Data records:

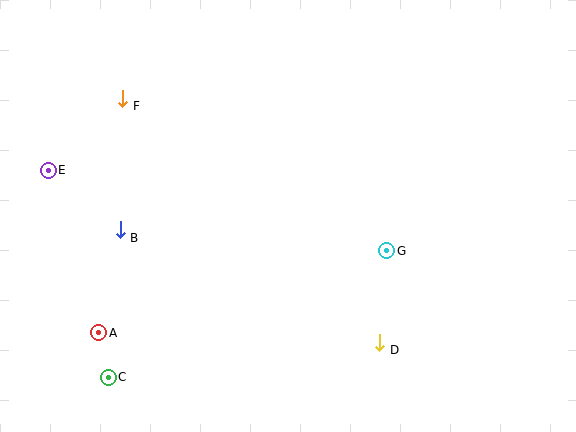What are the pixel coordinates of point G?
Point G is at (387, 251).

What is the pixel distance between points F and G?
The distance between F and G is 301 pixels.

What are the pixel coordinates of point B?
Point B is at (120, 238).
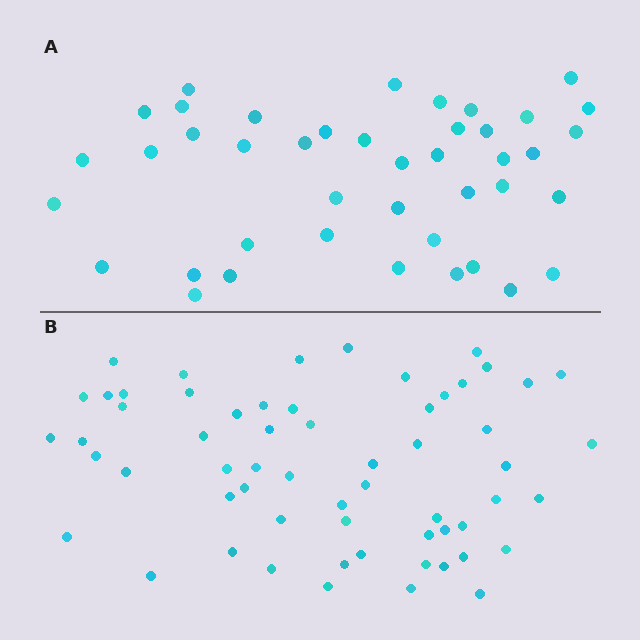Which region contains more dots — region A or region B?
Region B (the bottom region) has more dots.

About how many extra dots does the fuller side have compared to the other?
Region B has approximately 20 more dots than region A.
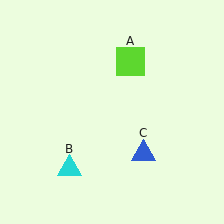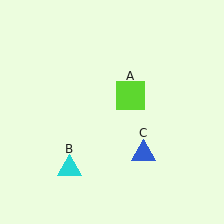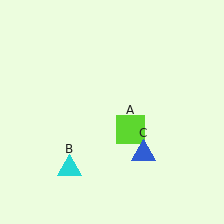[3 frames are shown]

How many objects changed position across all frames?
1 object changed position: lime square (object A).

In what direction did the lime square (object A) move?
The lime square (object A) moved down.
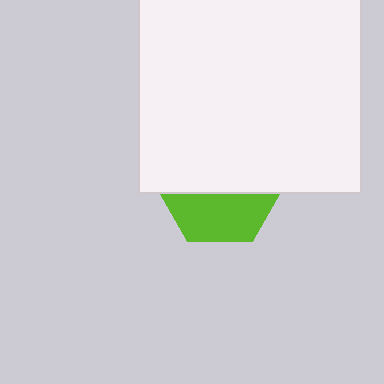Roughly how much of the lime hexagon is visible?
A small part of it is visible (roughly 41%).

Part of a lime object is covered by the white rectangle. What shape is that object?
It is a hexagon.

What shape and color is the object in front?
The object in front is a white rectangle.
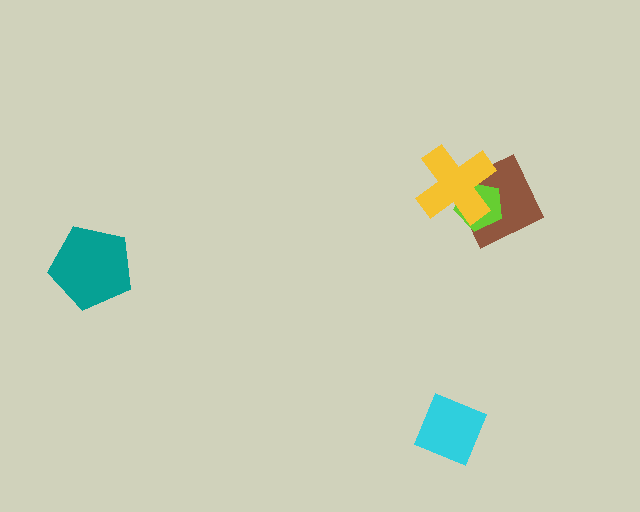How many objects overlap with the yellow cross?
2 objects overlap with the yellow cross.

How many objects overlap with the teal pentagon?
0 objects overlap with the teal pentagon.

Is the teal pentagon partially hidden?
No, no other shape covers it.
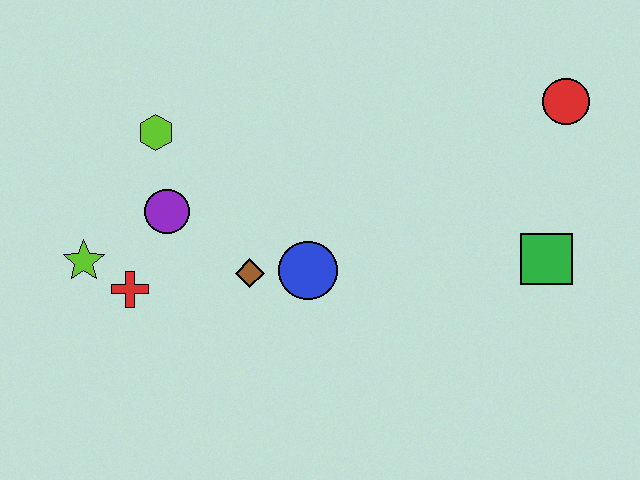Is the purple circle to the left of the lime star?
No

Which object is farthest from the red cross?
The red circle is farthest from the red cross.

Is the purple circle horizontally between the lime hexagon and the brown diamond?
Yes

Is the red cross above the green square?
No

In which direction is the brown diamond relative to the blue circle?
The brown diamond is to the left of the blue circle.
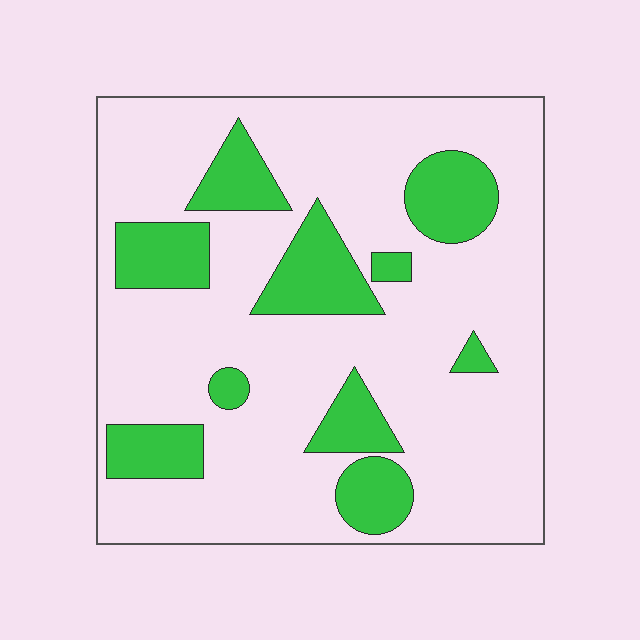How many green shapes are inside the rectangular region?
10.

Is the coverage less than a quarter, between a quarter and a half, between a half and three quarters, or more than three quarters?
Less than a quarter.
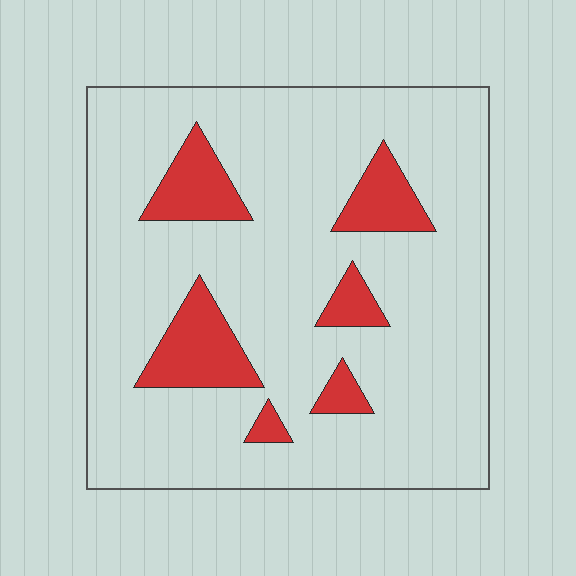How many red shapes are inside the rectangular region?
6.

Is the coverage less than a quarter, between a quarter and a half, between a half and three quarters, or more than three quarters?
Less than a quarter.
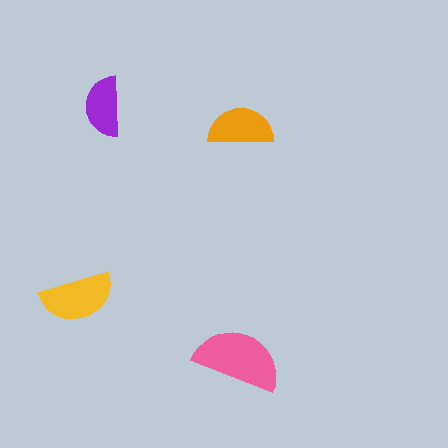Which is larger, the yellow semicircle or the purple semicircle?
The yellow one.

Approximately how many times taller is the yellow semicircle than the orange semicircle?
About 1.5 times taller.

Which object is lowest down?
The pink semicircle is bottommost.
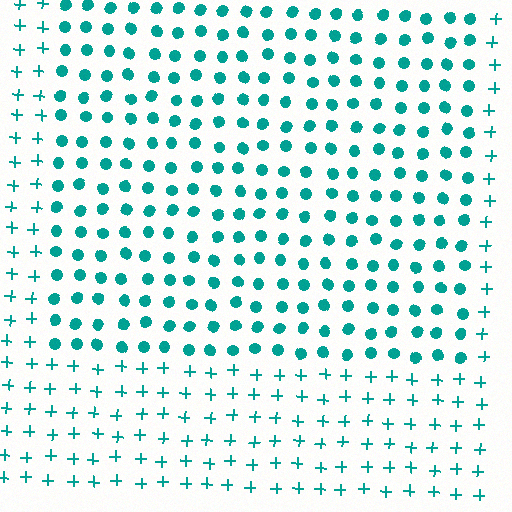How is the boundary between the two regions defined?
The boundary is defined by a change in element shape: circles inside vs. plus signs outside. All elements share the same color and spacing.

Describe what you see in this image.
The image is filled with small teal elements arranged in a uniform grid. A rectangle-shaped region contains circles, while the surrounding area contains plus signs. The boundary is defined purely by the change in element shape.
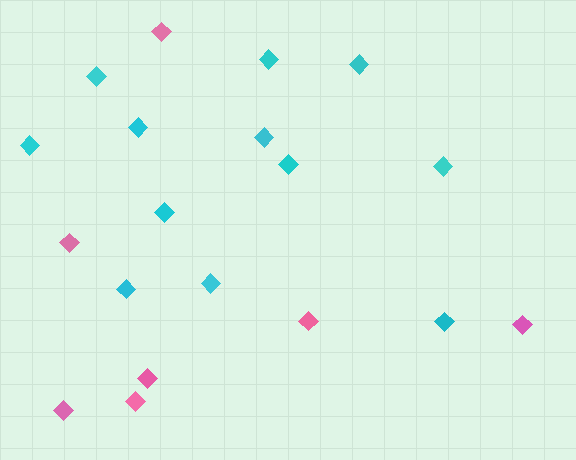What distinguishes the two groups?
There are 2 groups: one group of cyan diamonds (12) and one group of pink diamonds (7).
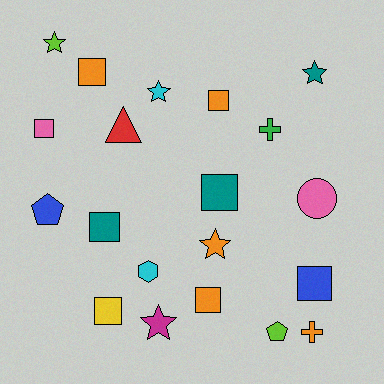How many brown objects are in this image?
There are no brown objects.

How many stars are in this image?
There are 5 stars.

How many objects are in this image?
There are 20 objects.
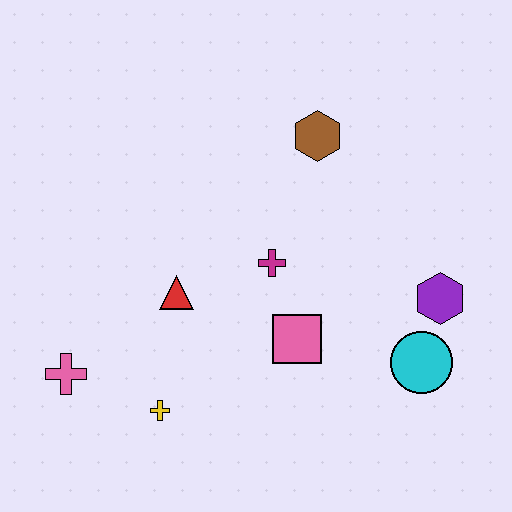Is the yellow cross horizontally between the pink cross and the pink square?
Yes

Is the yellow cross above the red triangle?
No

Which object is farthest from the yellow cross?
The brown hexagon is farthest from the yellow cross.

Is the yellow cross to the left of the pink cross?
No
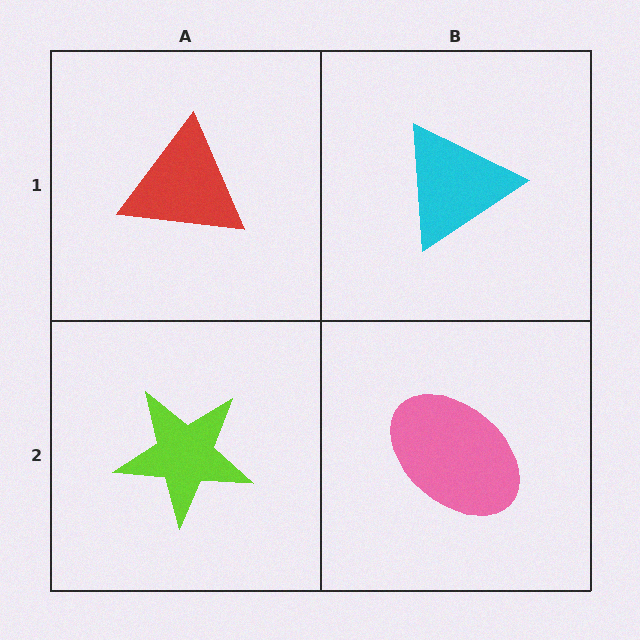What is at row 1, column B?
A cyan triangle.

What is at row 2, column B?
A pink ellipse.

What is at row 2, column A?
A lime star.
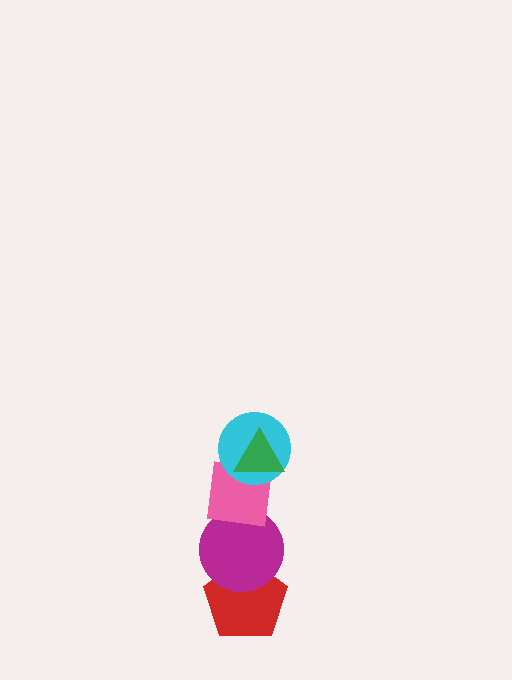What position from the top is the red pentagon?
The red pentagon is 5th from the top.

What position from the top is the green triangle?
The green triangle is 1st from the top.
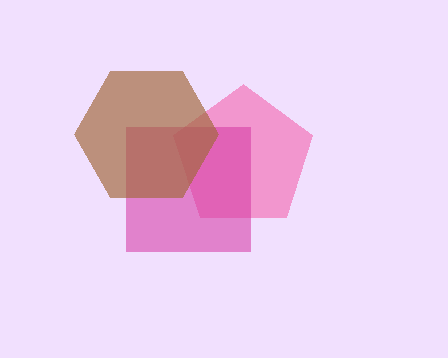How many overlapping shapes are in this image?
There are 3 overlapping shapes in the image.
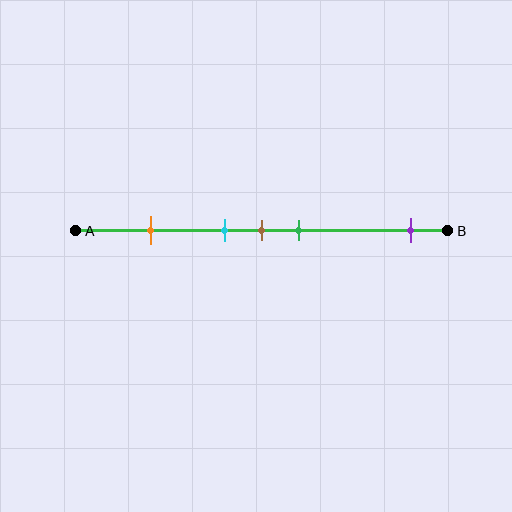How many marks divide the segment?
There are 5 marks dividing the segment.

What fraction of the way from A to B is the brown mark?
The brown mark is approximately 50% (0.5) of the way from A to B.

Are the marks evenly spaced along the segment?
No, the marks are not evenly spaced.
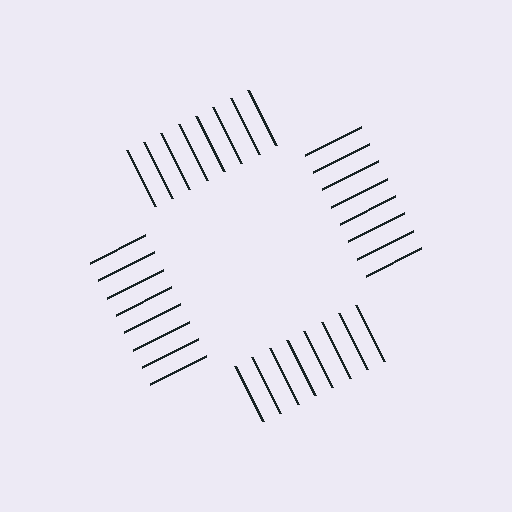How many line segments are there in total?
32 — 8 along each of the 4 edges.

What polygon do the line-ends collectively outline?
An illusory square — the line segments terminate on its edges but no continuous stroke is drawn.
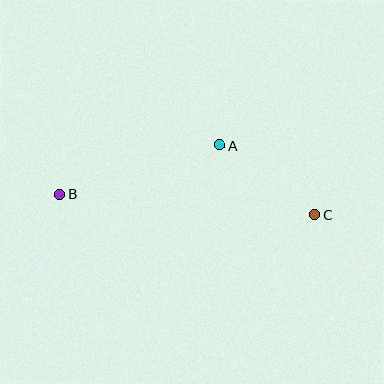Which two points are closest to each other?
Points A and C are closest to each other.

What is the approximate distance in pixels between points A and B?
The distance between A and B is approximately 167 pixels.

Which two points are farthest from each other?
Points B and C are farthest from each other.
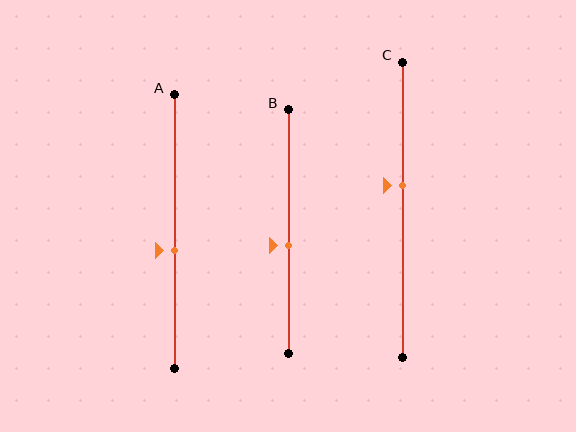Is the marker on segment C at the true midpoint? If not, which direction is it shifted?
No, the marker on segment C is shifted upward by about 8% of the segment length.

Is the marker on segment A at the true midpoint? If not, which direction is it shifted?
No, the marker on segment A is shifted downward by about 7% of the segment length.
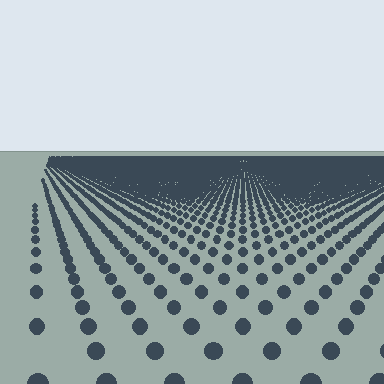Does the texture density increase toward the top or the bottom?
Density increases toward the top.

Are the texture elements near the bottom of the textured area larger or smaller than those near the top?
Larger. Near the bottom, elements are closer to the viewer and appear at a bigger on-screen size.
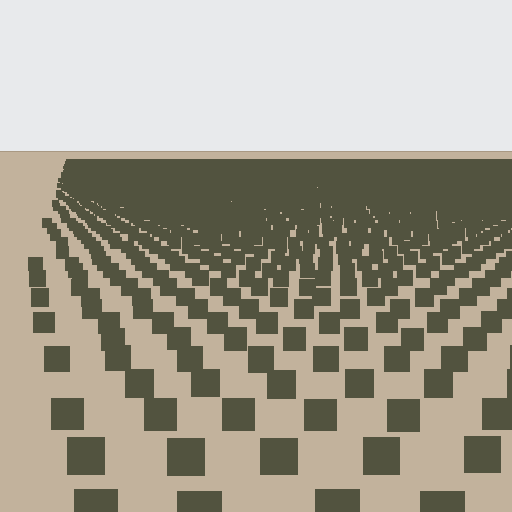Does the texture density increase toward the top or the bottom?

PROBLEM: Repeat the material verbatim. Do not carry over any picture.

RESULT BELOW:
What are the pixel coordinates of point G?
Point G is at (387, 251).

What is the pixel distance between points F and G?
The distance between F and G is 301 pixels.

What are the pixel coordinates of point B?
Point B is at (120, 238).
Which region contains more dots — region A or region B?
Region B (the bottom region) has more dots.

About how many extra dots does the fuller side have compared to the other?
Region B has approximately 20 more dots than region A.
[3 frames are shown]

How many objects changed position across all frames?
1 object changed position: lime square (object A).

In what direction did the lime square (object A) move?
The lime square (object A) moved down.
Roughly how much of the lime hexagon is visible?
A small part of it is visible (roughly 41%).

Part of a lime object is covered by the white rectangle. What shape is that object?
It is a hexagon.

What shape and color is the object in front?
The object in front is a white rectangle.
How many objects overlap with the yellow cross?
2 objects overlap with the yellow cross.

How many objects overlap with the teal pentagon?
0 objects overlap with the teal pentagon.

Is the teal pentagon partially hidden?
No, no other shape covers it.
Is the purple circle to the left of the lime star?
No

Which object is farthest from the red cross?
The red circle is farthest from the red cross.

Is the purple circle horizontally between the lime hexagon and the brown diamond?
Yes

Is the red cross above the green square?
No

In which direction is the brown diamond relative to the blue circle?
The brown diamond is to the left of the blue circle.
How many green shapes are inside the rectangular region?
10.

Is the coverage less than a quarter, between a quarter and a half, between a half and three quarters, or more than three quarters?
Less than a quarter.
How many red shapes are inside the rectangular region?
6.

Is the coverage less than a quarter, between a quarter and a half, between a half and three quarters, or more than three quarters?
Less than a quarter.
Which is larger, the yellow semicircle or the purple semicircle?
The yellow one.

Approximately how many times taller is the yellow semicircle than the orange semicircle?
About 1.5 times taller.

Which object is lowest down?
The pink semicircle is bottommost.
How is the boundary between the two regions defined?
The boundary is defined by a change in element shape: circles inside vs. plus signs outside. All elements share the same color and spacing.

Describe what you see in this image.
The image is filled with small teal elements arranged in a uniform grid. A rectangle-shaped region contains circles, while the surrounding area contains plus signs. The boundary is defined purely by the change in element shape.
What distinguishes the two groups?
There are 2 groups: one group of cyan diamonds (12) and one group of pink diamonds (7).
How many brown objects are in this image?
There are no brown objects.

How many stars are in this image?
There are 5 stars.

How many objects are in this image?
There are 20 objects.
Is the yellow cross horizontally between the pink cross and the pink square?
Yes

Is the yellow cross above the red triangle?
No

Which object is farthest from the yellow cross?
The brown hexagon is farthest from the yellow cross.

Is the yellow cross to the left of the pink cross?
No
What is at row 1, column B?
A cyan triangle.

What is at row 2, column B?
A pink ellipse.

What is at row 2, column A?
A lime star.
What position from the top is the red pentagon?
The red pentagon is 5th from the top.

What position from the top is the green triangle?
The green triangle is 1st from the top.
How many overlapping shapes are in this image?
There are 3 overlapping shapes in the image.
How many marks divide the segment?
There are 5 marks dividing the segment.

What fraction of the way from A to B is the brown mark?
The brown mark is approximately 50% (0.5) of the way from A to B.

Are the marks evenly spaced along the segment?
No, the marks are not evenly spaced.
How many line segments are there in total?
32 — 8 along each of the 4 edges.

What polygon do the line-ends collectively outline?
An illusory square — the line segments terminate on its edges but no continuous stroke is drawn.
Which two points are closest to each other?
Points A and C are closest to each other.

What is the approximate distance in pixels between points A and B?
The distance between A and B is approximately 167 pixels.

Which two points are farthest from each other?
Points B and C are farthest from each other.
Is the marker on segment C at the true midpoint? If not, which direction is it shifted?
No, the marker on segment C is shifted upward by about 8% of the segment length.

Is the marker on segment A at the true midpoint? If not, which direction is it shifted?
No, the marker on segment A is shifted downward by about 7% of the segment length.
Does the texture density increase toward the top or the bottom?
Density increases toward the top.

Are the texture elements near the bottom of the textured area larger or smaller than those near the top?
Larger. Near the bottom, elements are closer to the viewer and appear at a bigger on-screen size.
Does the texture density increase toward the top or the bottom?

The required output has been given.